Copy out the material below in full, but not its images.

* start INPUT ROWS *

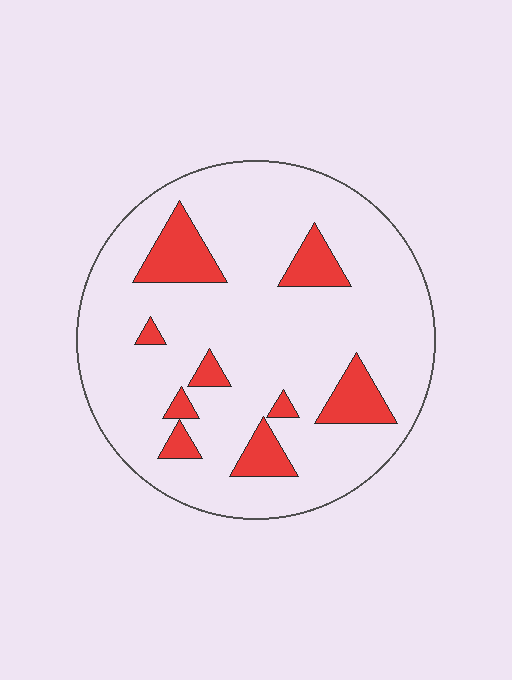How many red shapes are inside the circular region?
9.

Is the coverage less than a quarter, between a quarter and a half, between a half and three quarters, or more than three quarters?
Less than a quarter.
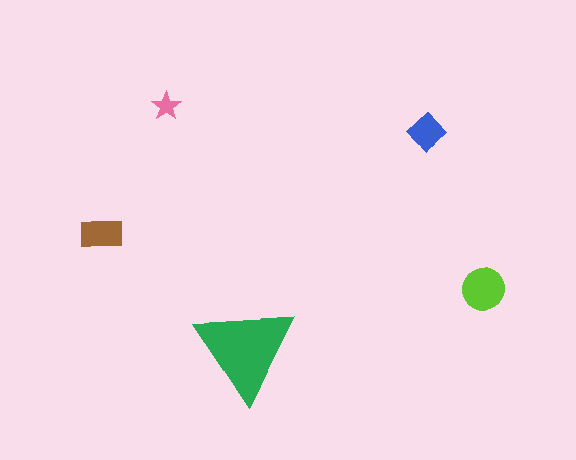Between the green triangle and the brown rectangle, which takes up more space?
The green triangle.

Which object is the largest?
The green triangle.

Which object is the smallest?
The pink star.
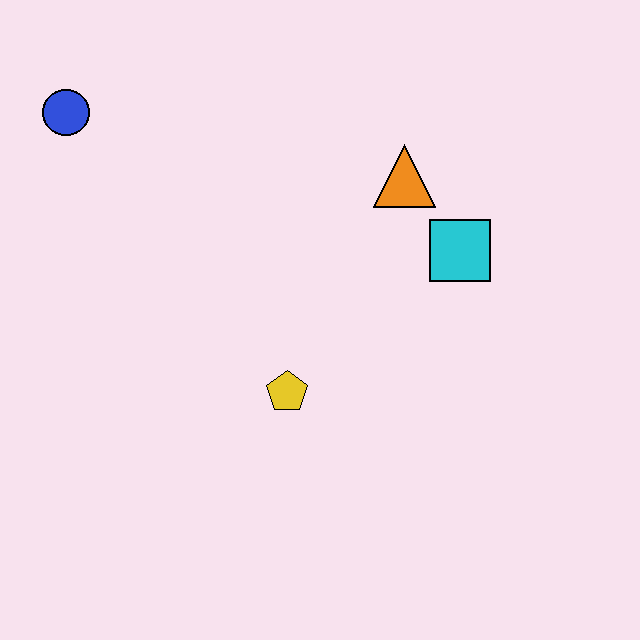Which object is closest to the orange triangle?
The cyan square is closest to the orange triangle.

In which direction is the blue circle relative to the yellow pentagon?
The blue circle is above the yellow pentagon.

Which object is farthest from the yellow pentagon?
The blue circle is farthest from the yellow pentagon.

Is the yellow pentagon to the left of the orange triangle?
Yes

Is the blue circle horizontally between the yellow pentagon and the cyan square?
No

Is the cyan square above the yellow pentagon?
Yes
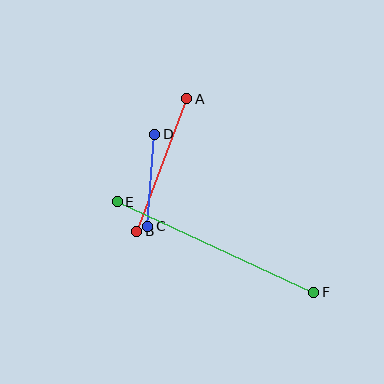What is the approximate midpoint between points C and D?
The midpoint is at approximately (151, 180) pixels.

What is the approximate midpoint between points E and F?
The midpoint is at approximately (215, 247) pixels.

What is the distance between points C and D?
The distance is approximately 92 pixels.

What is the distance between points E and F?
The distance is approximately 217 pixels.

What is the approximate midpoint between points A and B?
The midpoint is at approximately (162, 165) pixels.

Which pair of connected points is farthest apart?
Points E and F are farthest apart.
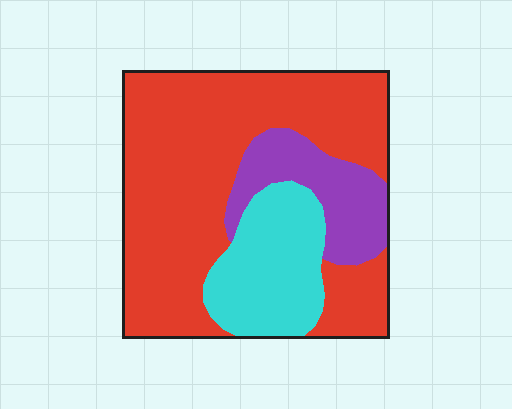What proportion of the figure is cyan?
Cyan takes up about one fifth (1/5) of the figure.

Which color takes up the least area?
Purple, at roughly 15%.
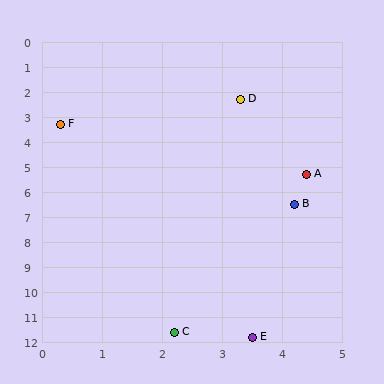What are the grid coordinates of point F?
Point F is at approximately (0.3, 3.3).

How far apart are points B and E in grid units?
Points B and E are about 5.3 grid units apart.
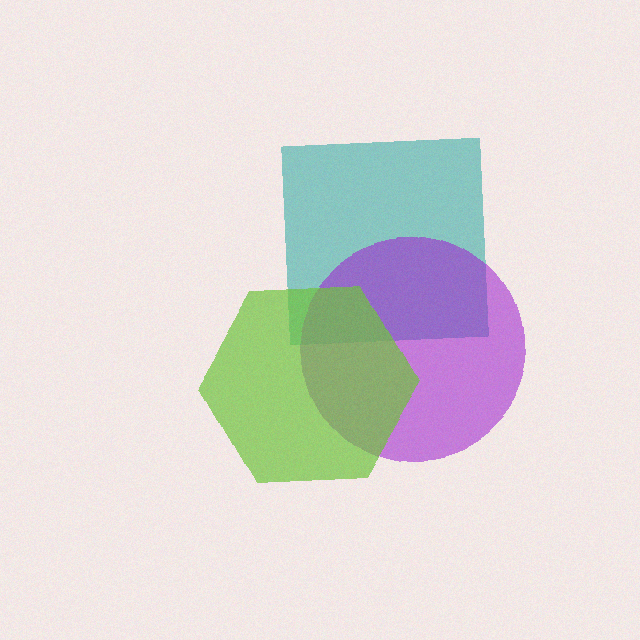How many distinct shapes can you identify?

* end INPUT ROWS *

RESULT OF THIS TASK
How many red shapes are inside the circular region?
9.

Is the coverage less than a quarter, between a quarter and a half, between a half and three quarters, or more than three quarters?
Less than a quarter.
Between the green triangle and the brown rectangle, which takes up more space?
The green triangle.

Which object is the largest?
The green triangle.

Which object is the smallest?
The pink star.
Which object is closest to the orange triangle?
The cyan square is closest to the orange triangle.

In which direction is the blue circle relative to the yellow pentagon?
The blue circle is above the yellow pentagon.

Which object is farthest from the yellow pentagon?
The blue circle is farthest from the yellow pentagon.

Is the yellow pentagon to the left of the orange triangle?
Yes

Is the blue circle horizontally between the yellow pentagon and the cyan square?
No

Is the cyan square above the yellow pentagon?
Yes
What is the approximate midpoint between points C and D?
The midpoint is at approximately (151, 180) pixels.

What is the approximate midpoint between points E and F?
The midpoint is at approximately (215, 247) pixels.

What is the distance between points C and D?
The distance is approximately 92 pixels.

What is the distance between points E and F?
The distance is approximately 217 pixels.

What is the approximate midpoint between points A and B?
The midpoint is at approximately (162, 165) pixels.

Which pair of connected points is farthest apart?
Points E and F are farthest apart.
What proportion of the figure is cyan?
Cyan takes up about one fifth (1/5) of the figure.

Which color takes up the least area?
Purple, at roughly 15%.
What are the grid coordinates of point F?
Point F is at approximately (0.3, 3.3).

How far apart are points B and E in grid units?
Points B and E are about 5.3 grid units apart.
How many distinct shapes can you identify?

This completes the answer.